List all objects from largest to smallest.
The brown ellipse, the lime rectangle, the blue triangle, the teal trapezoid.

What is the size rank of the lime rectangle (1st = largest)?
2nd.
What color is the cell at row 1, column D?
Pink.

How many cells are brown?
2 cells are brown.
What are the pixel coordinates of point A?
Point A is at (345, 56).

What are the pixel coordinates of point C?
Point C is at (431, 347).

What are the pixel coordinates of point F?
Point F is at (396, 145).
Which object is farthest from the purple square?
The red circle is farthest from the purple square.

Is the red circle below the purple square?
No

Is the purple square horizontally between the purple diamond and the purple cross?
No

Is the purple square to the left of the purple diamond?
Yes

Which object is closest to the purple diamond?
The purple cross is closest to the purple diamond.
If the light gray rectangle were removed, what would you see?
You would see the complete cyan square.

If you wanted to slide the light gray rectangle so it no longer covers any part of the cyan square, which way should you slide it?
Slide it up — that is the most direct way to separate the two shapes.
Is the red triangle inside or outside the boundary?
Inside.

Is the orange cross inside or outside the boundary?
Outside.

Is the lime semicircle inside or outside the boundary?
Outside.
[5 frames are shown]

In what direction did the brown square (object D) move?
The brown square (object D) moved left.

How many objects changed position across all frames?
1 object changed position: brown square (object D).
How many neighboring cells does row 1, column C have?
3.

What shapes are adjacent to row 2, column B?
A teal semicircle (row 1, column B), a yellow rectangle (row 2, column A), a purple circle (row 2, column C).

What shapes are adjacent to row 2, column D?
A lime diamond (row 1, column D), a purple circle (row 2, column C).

----------

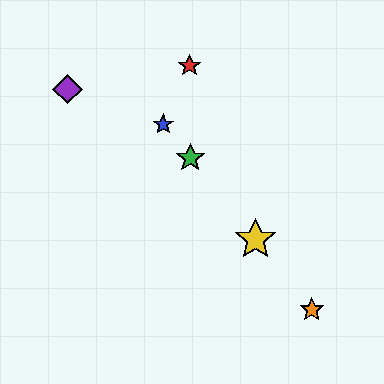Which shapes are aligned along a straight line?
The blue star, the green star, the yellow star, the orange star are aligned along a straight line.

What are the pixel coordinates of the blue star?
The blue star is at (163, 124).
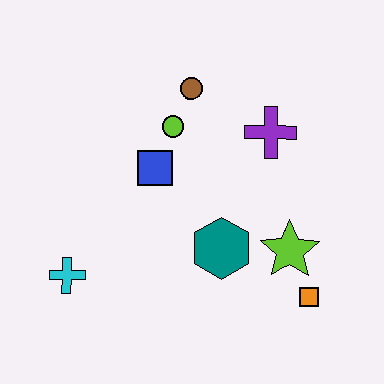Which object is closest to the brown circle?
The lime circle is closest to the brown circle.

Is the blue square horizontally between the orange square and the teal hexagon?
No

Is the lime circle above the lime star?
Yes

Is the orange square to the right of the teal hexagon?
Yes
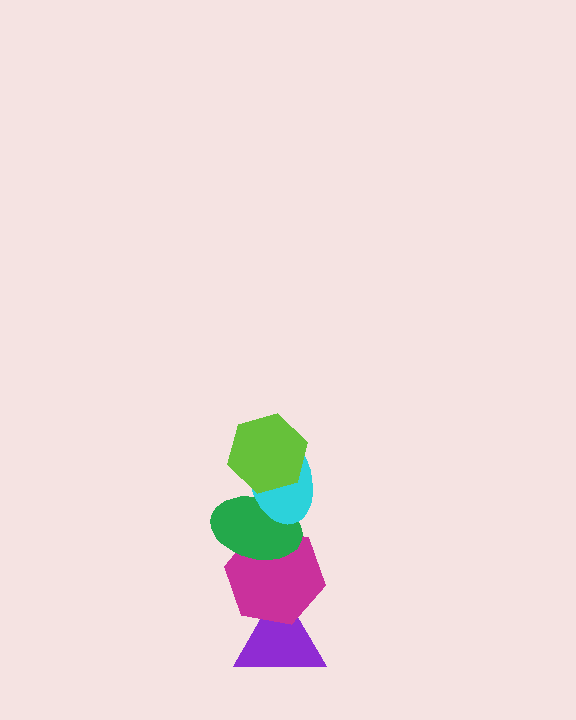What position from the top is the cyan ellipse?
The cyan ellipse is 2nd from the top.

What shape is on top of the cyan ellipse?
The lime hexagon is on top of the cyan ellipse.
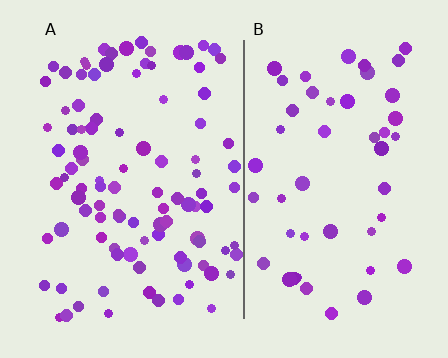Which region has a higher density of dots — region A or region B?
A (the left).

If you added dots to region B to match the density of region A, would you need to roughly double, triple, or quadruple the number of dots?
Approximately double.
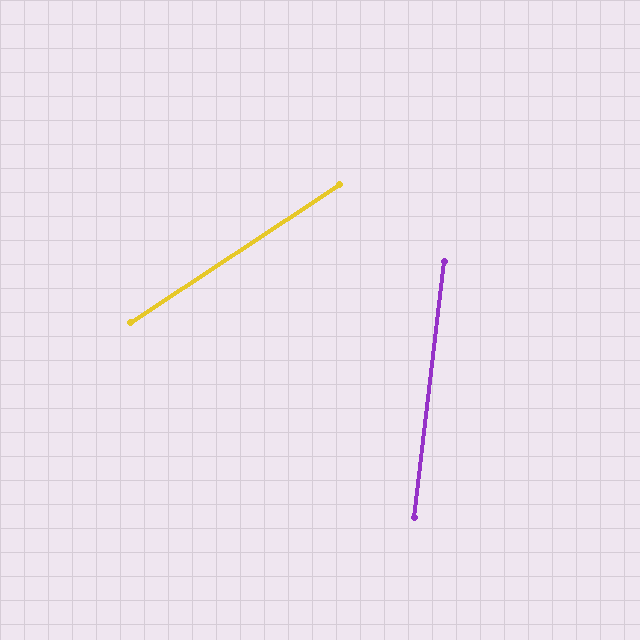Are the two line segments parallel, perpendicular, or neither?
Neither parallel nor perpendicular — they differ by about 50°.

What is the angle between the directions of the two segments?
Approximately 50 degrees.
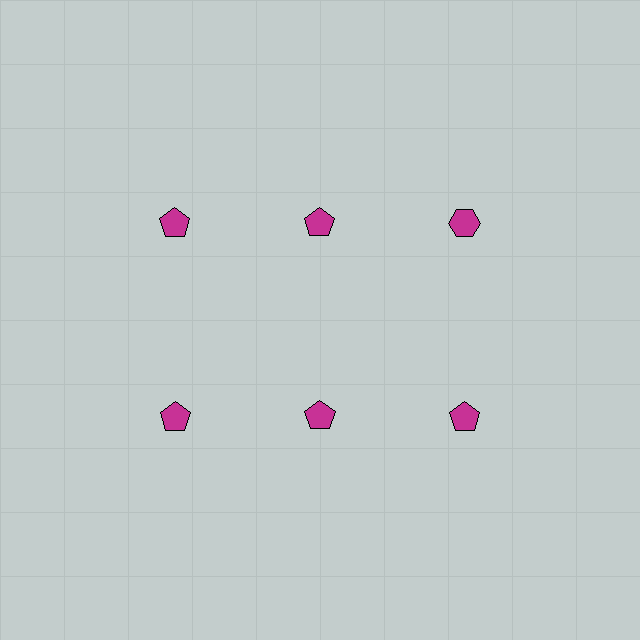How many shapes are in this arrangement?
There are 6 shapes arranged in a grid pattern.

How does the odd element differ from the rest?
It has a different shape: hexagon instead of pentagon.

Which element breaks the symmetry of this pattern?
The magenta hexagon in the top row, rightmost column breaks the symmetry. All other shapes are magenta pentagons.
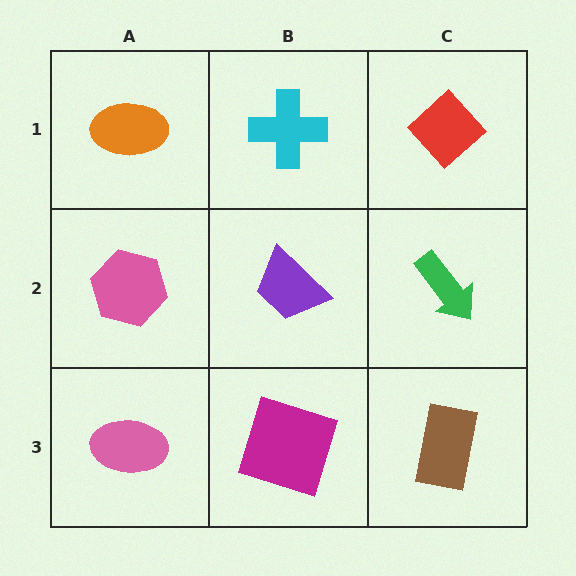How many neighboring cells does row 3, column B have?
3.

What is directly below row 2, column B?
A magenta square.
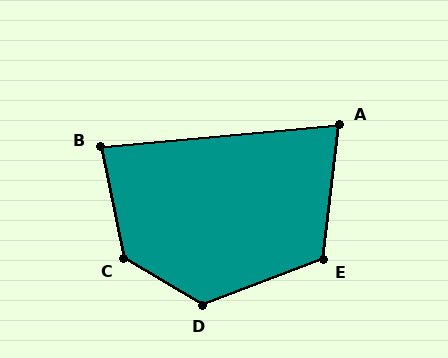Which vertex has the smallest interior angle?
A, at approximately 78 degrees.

----------

◆ Exercise directions
Copy the entries above exactly, but only from the line holding "List all objects from largest to smallest." through the line holding "[5 frames are shown]", both included.

◆ Response area
List all objects from largest to smallest.
The brown ellipse, the lime rectangle, the blue triangle, the teal trapezoid.

What is the size rank of the lime rectangle (1st = largest)?
2nd.
What color is the cell at row 1, column D?
Pink.

How many cells are brown?
2 cells are brown.
What are the pixel coordinates of point A?
Point A is at (345, 56).

What are the pixel coordinates of point C?
Point C is at (431, 347).

What are the pixel coordinates of point F?
Point F is at (396, 145).
Which object is farthest from the purple square?
The red circle is farthest from the purple square.

Is the red circle below the purple square?
No

Is the purple square horizontally between the purple diamond and the purple cross?
No

Is the purple square to the left of the purple diamond?
Yes

Which object is closest to the purple diamond?
The purple cross is closest to the purple diamond.
If the light gray rectangle were removed, what would you see?
You would see the complete cyan square.

If you wanted to slide the light gray rectangle so it no longer covers any part of the cyan square, which way should you slide it?
Slide it up — that is the most direct way to separate the two shapes.
Is the red triangle inside or outside the boundary?
Inside.

Is the orange cross inside or outside the boundary?
Outside.

Is the lime semicircle inside or outside the boundary?
Outside.
[5 frames are shown]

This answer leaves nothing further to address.